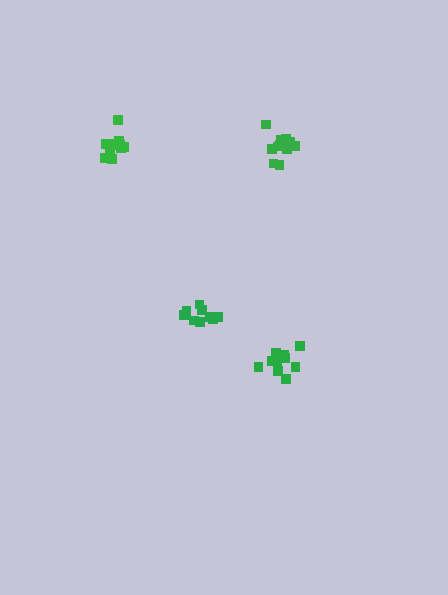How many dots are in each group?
Group 1: 12 dots, Group 2: 9 dots, Group 3: 10 dots, Group 4: 10 dots (41 total).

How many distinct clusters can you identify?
There are 4 distinct clusters.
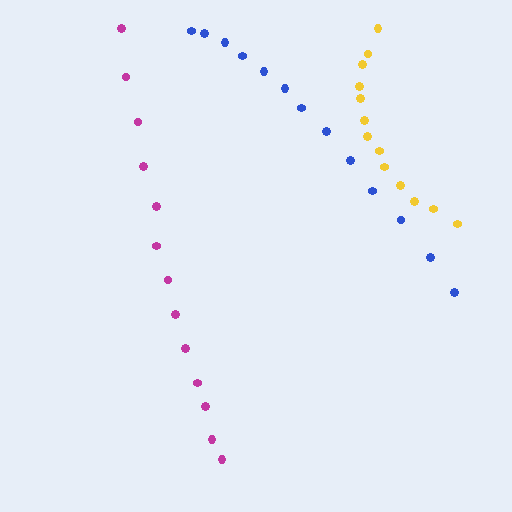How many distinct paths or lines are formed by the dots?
There are 3 distinct paths.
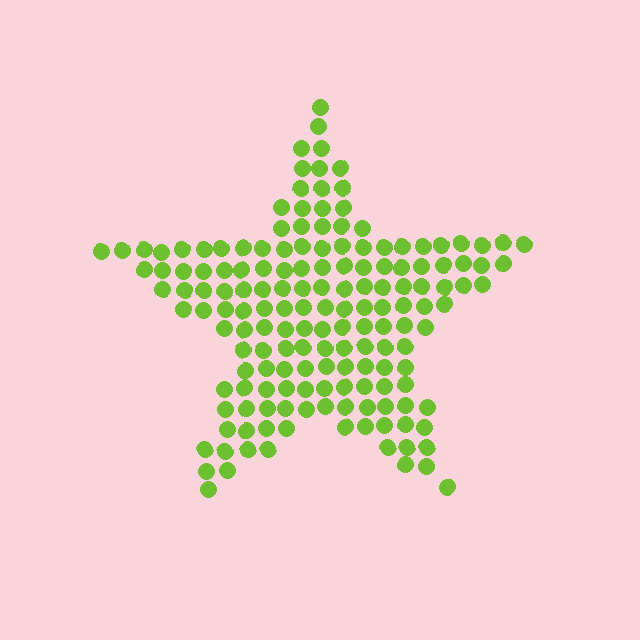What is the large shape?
The large shape is a star.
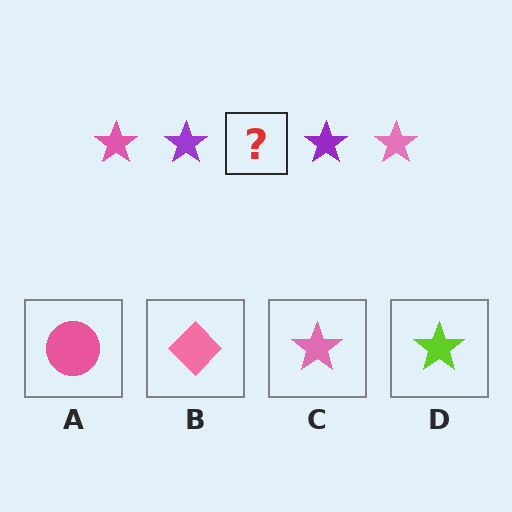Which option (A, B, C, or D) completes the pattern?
C.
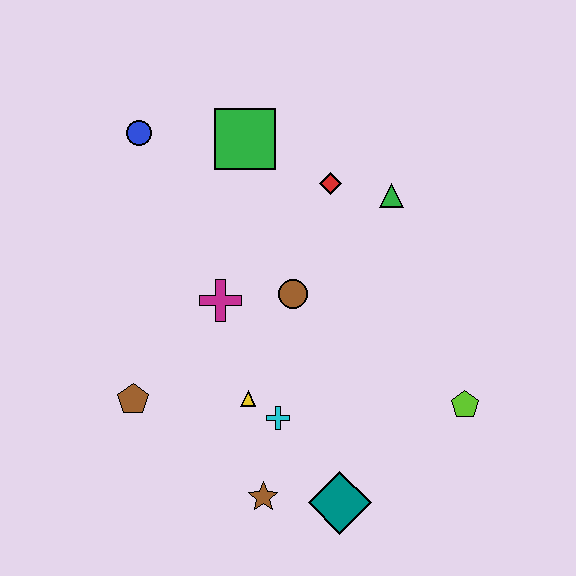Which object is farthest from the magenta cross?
The lime pentagon is farthest from the magenta cross.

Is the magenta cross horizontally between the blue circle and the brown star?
Yes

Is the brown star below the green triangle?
Yes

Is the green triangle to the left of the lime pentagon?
Yes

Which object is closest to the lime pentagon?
The teal diamond is closest to the lime pentagon.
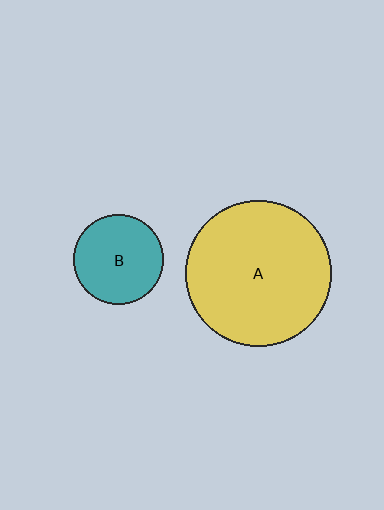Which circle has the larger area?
◇ ◇ ◇
§ **TASK BRIEF**: Would you print the whole listing exactly, omitting the pictures?

§ **EXERCISE RESPONSE**:
How many dots are in each group?
Group 1: 12 dots, Group 2: 9 dots, Group 3: 10 dots, Group 4: 10 dots (41 total).

How many distinct clusters can you identify?
There are 4 distinct clusters.
How many distinct paths or lines are formed by the dots?
There are 3 distinct paths.
What is the large shape?
The large shape is a star.
Which option (A, B, C, or D) completes the pattern?
C.
Which object is farthest from the magenta cross?
The lime pentagon is farthest from the magenta cross.

Is the magenta cross horizontally between the blue circle and the brown star?
Yes

Is the brown star below the green triangle?
Yes

Is the green triangle to the left of the lime pentagon?
Yes

Which object is closest to the lime pentagon?
The teal diamond is closest to the lime pentagon.
Which circle has the larger area?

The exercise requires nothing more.